- _DIRECTIONS FOR THIS TASK_
Reproduce the listing exactly, with no pictures in your copy.
┌──
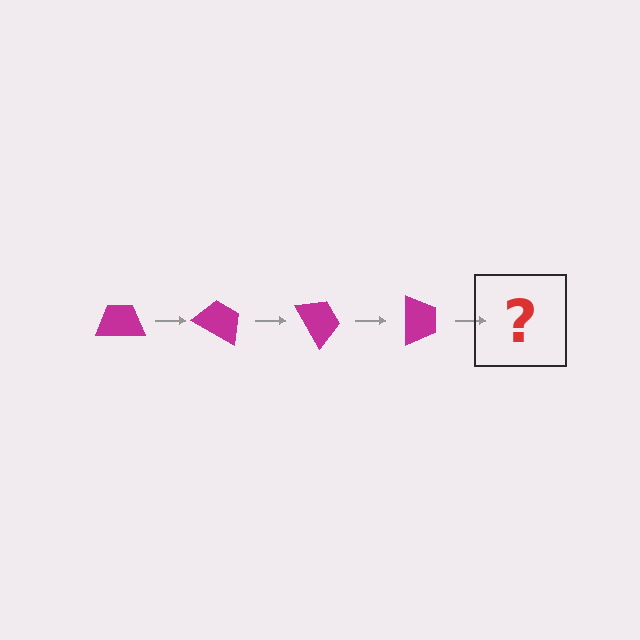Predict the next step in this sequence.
The next step is a magenta trapezoid rotated 120 degrees clockwise.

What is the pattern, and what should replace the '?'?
The pattern is that the trapezoid rotates 30 degrees clockwise each step. The '?' should be a magenta trapezoid rotated 120 degrees clockwise.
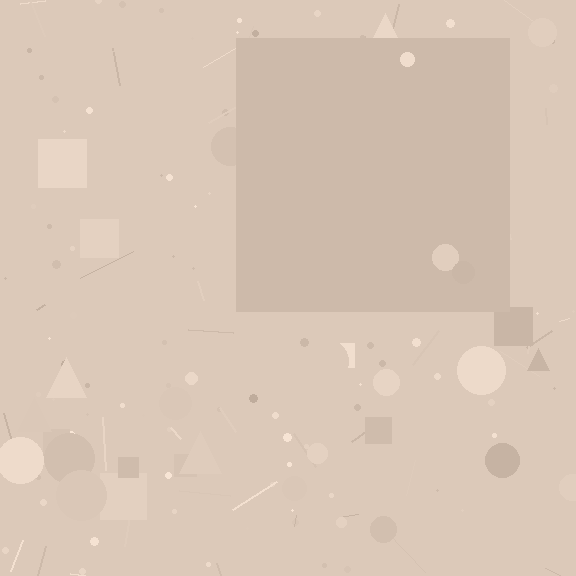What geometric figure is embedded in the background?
A square is embedded in the background.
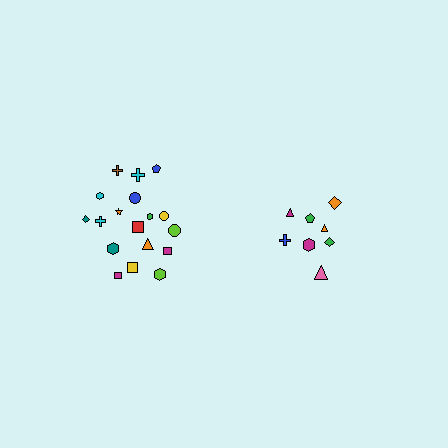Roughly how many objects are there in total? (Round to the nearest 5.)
Roughly 25 objects in total.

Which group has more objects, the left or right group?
The left group.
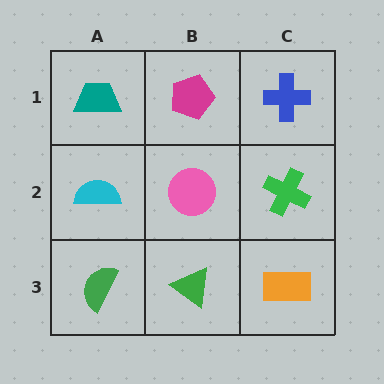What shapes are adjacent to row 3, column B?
A pink circle (row 2, column B), a green semicircle (row 3, column A), an orange rectangle (row 3, column C).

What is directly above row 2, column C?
A blue cross.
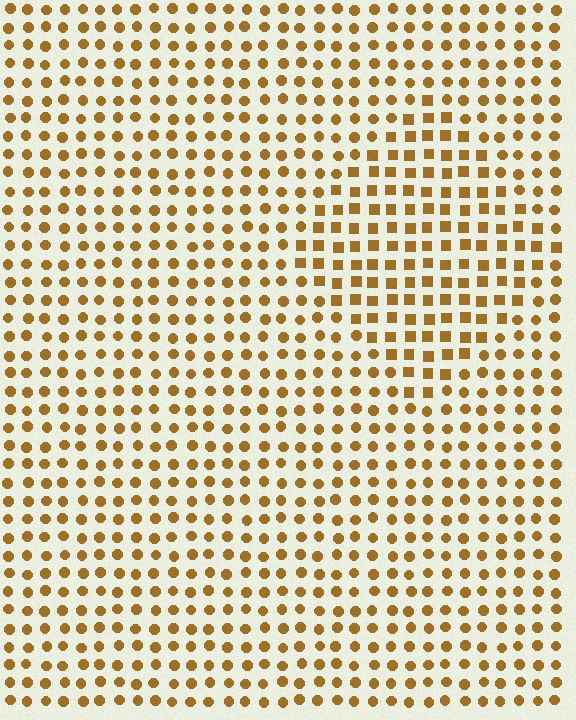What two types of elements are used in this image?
The image uses squares inside the diamond region and circles outside it.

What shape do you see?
I see a diamond.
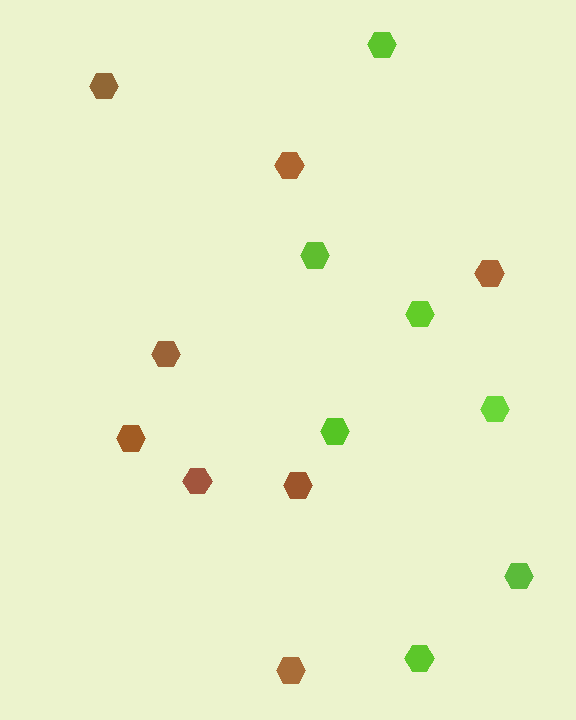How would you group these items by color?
There are 2 groups: one group of lime hexagons (7) and one group of brown hexagons (8).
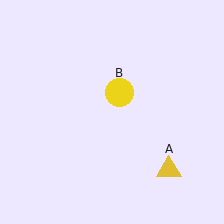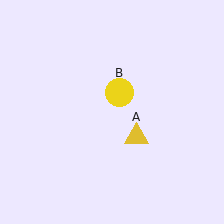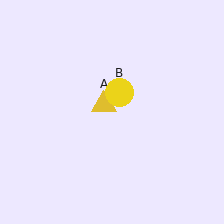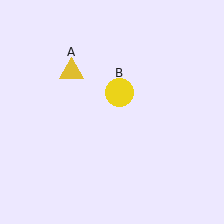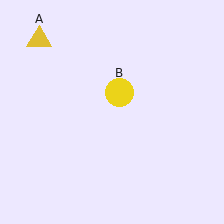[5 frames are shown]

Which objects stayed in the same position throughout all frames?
Yellow circle (object B) remained stationary.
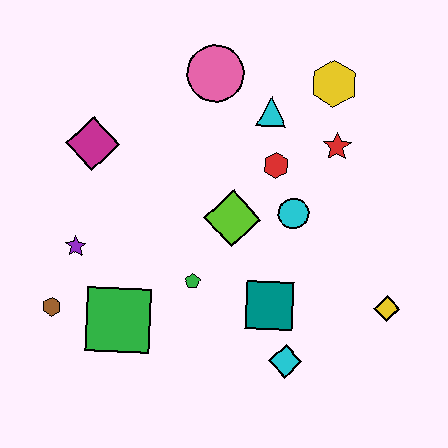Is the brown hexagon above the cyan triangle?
No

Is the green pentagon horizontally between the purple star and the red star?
Yes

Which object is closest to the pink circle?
The cyan triangle is closest to the pink circle.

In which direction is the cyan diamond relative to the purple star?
The cyan diamond is to the right of the purple star.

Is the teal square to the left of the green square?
No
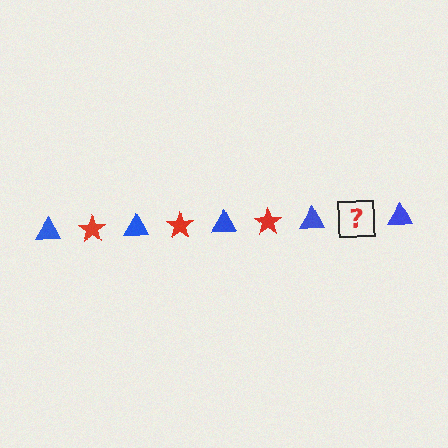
└──
- _TASK SOLUTION_
Predict the next step in this sequence.
The next step is a magenta trapezoid rotated 120 degrees clockwise.

What is the pattern, and what should replace the '?'?
The pattern is that the trapezoid rotates 30 degrees clockwise each step. The '?' should be a magenta trapezoid rotated 120 degrees clockwise.
What geometric figure is embedded in the background?
A square is embedded in the background.
Roughly how many objects are there in total? (Round to the nearest 5.)
Roughly 25 objects in total.

Which group has more objects, the left or right group?
The left group.
What shapes are adjacent to row 3, column B?
A pink circle (row 2, column B), a green semicircle (row 3, column A), an orange rectangle (row 3, column C).

What is directly above row 2, column C?
A blue cross.
What two types of elements are used in this image?
The image uses squares inside the diamond region and circles outside it.

What shape do you see?
I see a diamond.
How would you group these items by color?
There are 2 groups: one group of lime hexagons (7) and one group of brown hexagons (8).
[5 frames are shown]

Which objects stayed in the same position throughout all frames?
Yellow circle (object B) remained stationary.
Is the brown hexagon above the cyan triangle?
No

Is the green pentagon horizontally between the purple star and the red star?
Yes

Which object is closest to the pink circle?
The cyan triangle is closest to the pink circle.

In which direction is the cyan diamond relative to the purple star?
The cyan diamond is to the right of the purple star.

Is the teal square to the left of the green square?
No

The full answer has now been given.